Given request:
Exact reproduction is required for the lines bounded by the one containing "Which option (A, B, or" and the one containing "What is the distance between points A and B?", both bounds included. Print them without any pictures.

------------------------------------------------------------------------

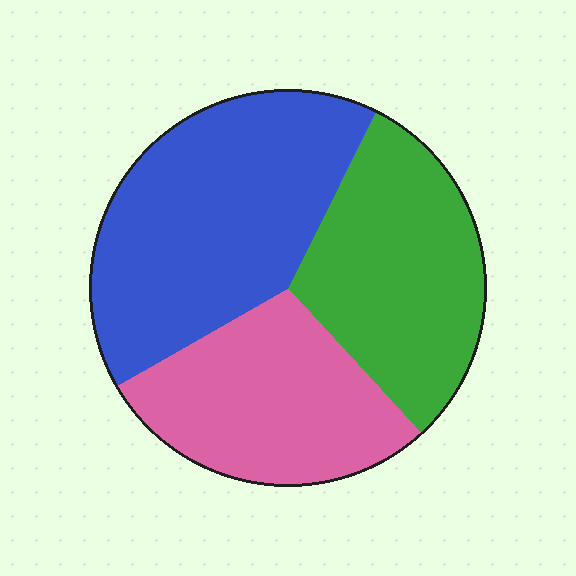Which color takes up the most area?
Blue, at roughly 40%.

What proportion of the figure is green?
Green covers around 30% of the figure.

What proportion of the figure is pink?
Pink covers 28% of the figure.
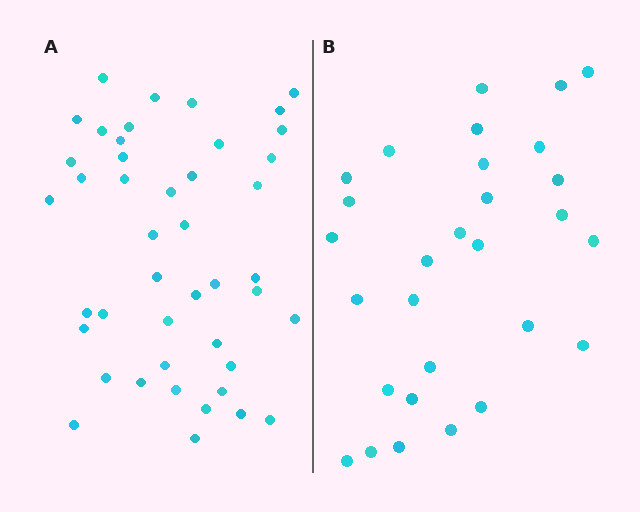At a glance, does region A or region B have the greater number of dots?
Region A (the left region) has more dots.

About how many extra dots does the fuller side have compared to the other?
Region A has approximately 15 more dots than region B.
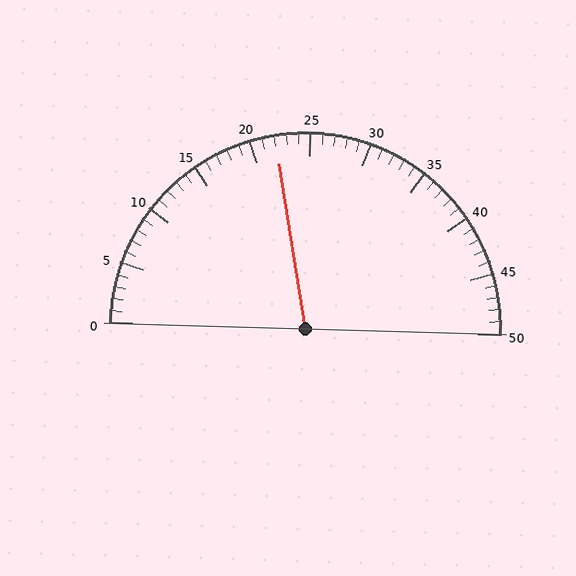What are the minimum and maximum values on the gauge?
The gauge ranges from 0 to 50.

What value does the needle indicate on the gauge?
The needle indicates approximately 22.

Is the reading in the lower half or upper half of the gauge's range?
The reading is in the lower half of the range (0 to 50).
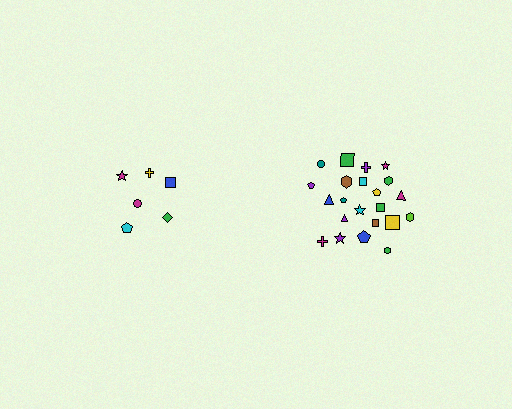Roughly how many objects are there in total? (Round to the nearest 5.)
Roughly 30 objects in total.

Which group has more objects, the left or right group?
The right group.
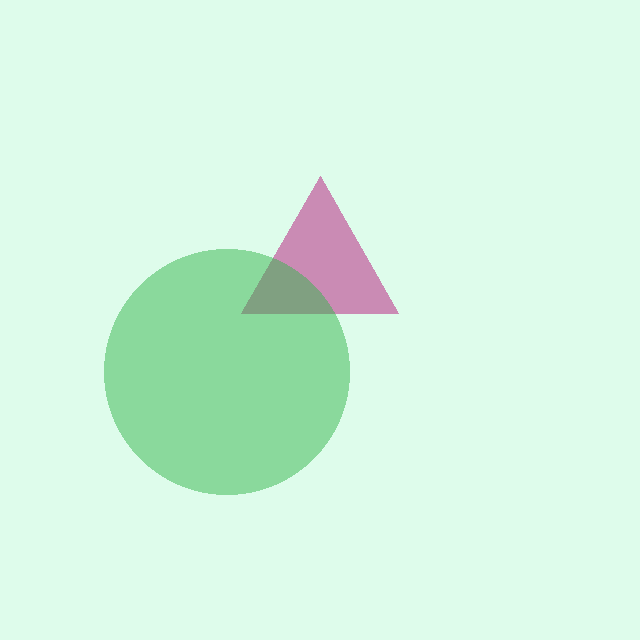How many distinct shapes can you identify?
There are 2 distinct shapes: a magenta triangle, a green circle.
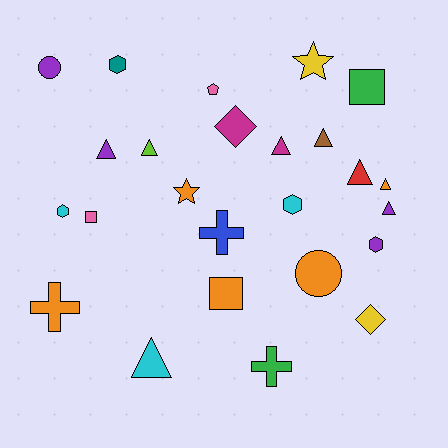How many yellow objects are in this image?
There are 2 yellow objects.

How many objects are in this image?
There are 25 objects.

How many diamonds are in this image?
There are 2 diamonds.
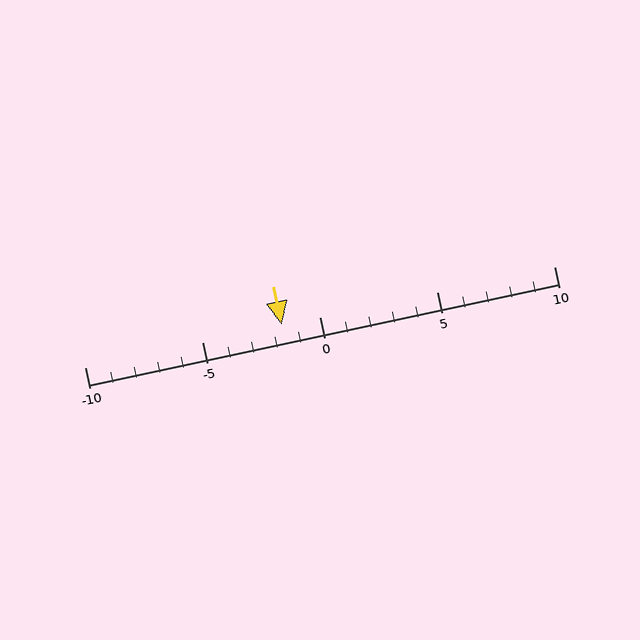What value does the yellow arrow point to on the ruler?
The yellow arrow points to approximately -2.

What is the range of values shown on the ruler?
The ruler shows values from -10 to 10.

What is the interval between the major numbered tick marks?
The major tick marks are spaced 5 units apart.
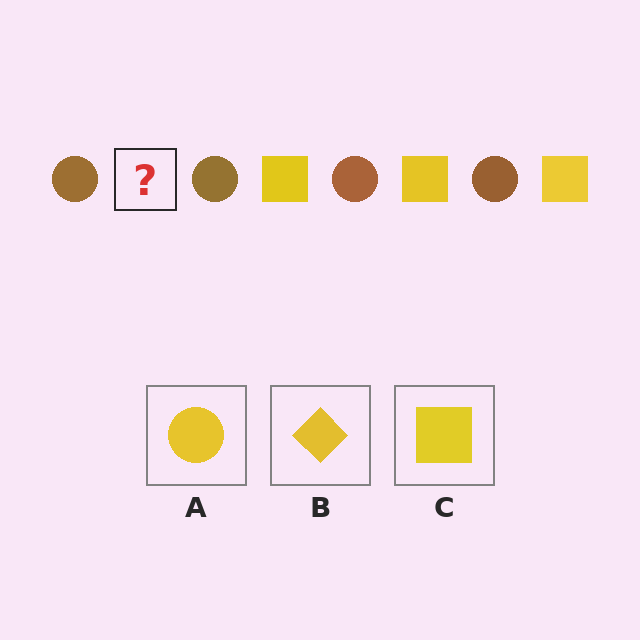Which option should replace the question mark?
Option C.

------------------------------------------------------------------------

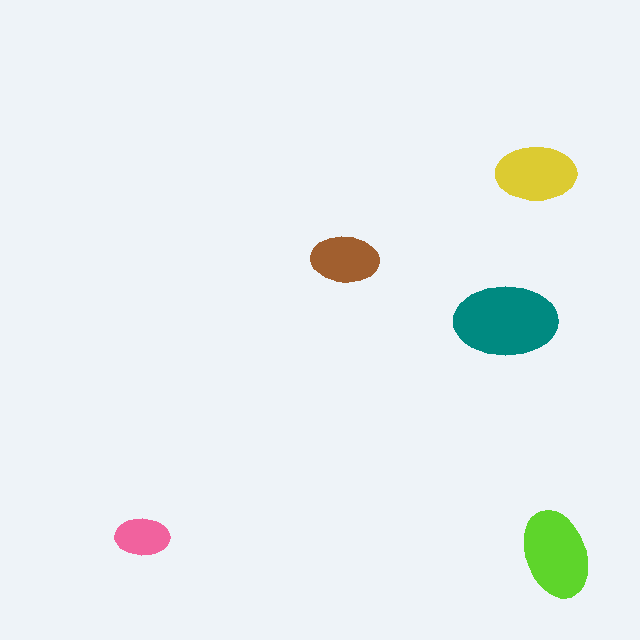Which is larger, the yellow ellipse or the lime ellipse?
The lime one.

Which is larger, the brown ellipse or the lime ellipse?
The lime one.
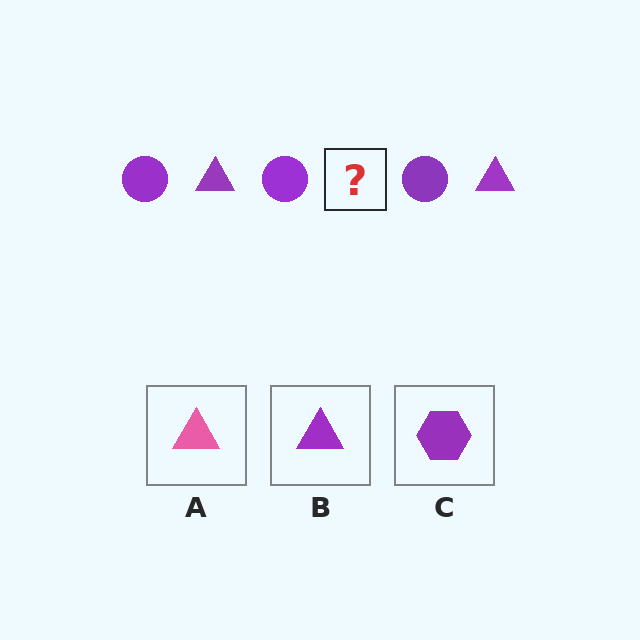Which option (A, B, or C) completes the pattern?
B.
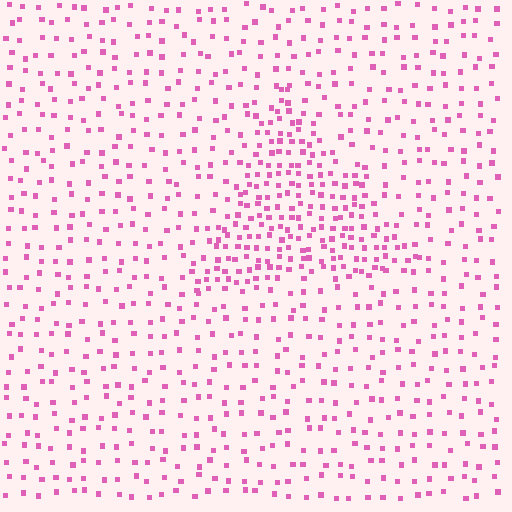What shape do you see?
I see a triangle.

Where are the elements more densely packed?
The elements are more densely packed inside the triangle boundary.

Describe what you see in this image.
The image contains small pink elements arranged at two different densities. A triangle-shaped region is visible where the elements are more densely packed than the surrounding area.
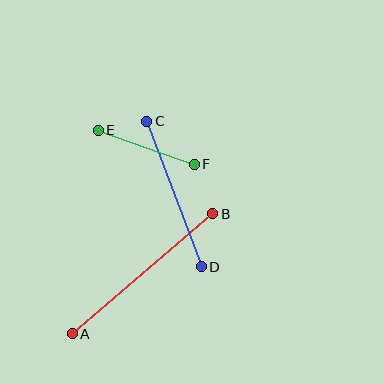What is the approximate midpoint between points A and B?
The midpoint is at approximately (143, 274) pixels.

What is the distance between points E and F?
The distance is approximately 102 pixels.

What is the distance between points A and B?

------------------------------------------------------------------------

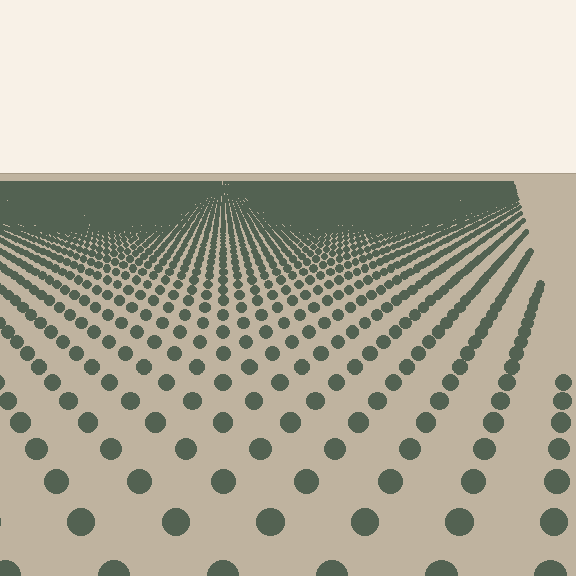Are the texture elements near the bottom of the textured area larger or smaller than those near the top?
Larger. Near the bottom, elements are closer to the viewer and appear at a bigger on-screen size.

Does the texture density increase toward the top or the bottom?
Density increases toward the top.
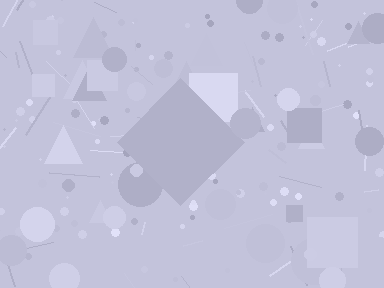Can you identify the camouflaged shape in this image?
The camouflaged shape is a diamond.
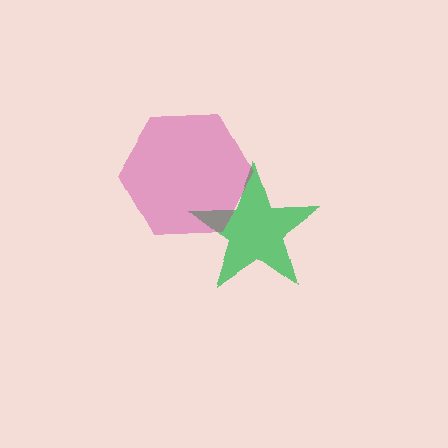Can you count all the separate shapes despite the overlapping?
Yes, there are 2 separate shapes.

------------------------------------------------------------------------

Result of the task:
Which option (A, B, or C) completes the pattern?
B.
What shape do you see?
I see a triangle.

Where are the elements more densely packed?
The elements are more densely packed inside the triangle boundary.

Describe what you see in this image.
The image contains small pink elements arranged at two different densities. A triangle-shaped region is visible where the elements are more densely packed than the surrounding area.
What is the approximate midpoint between points A and B?
The midpoint is at approximately (143, 274) pixels.

What is the distance between points E and F?
The distance is approximately 102 pixels.

What is the distance between points A and B?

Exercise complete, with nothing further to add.